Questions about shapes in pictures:

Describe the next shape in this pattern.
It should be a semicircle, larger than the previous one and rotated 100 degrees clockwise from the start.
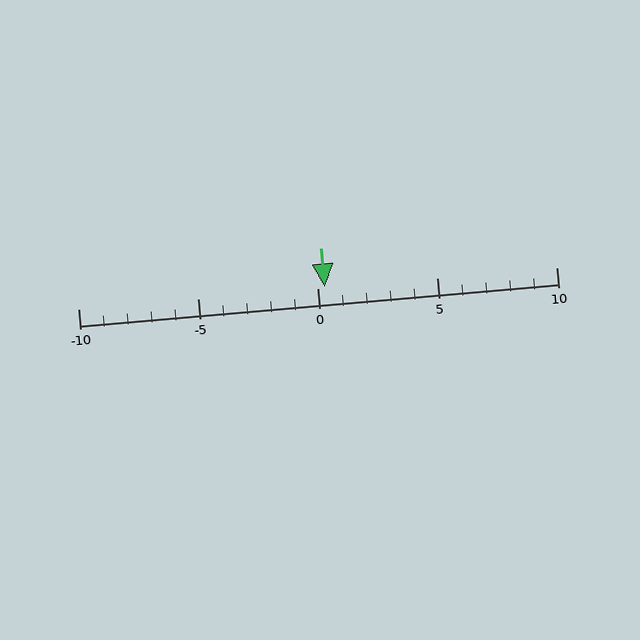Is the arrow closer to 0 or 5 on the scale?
The arrow is closer to 0.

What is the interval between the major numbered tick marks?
The major tick marks are spaced 5 units apart.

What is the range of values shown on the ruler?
The ruler shows values from -10 to 10.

__Written instruction__
Except for the pictures, print the data above exactly.

__Final result__
Describe the next shape in this pattern.
It should be a semicircle, larger than the previous one and rotated 100 degrees clockwise from the start.
Is the arrow closer to 0 or 5 on the scale?
The arrow is closer to 0.

What is the interval between the major numbered tick marks?
The major tick marks are spaced 5 units apart.

What is the range of values shown on the ruler?
The ruler shows values from -10 to 10.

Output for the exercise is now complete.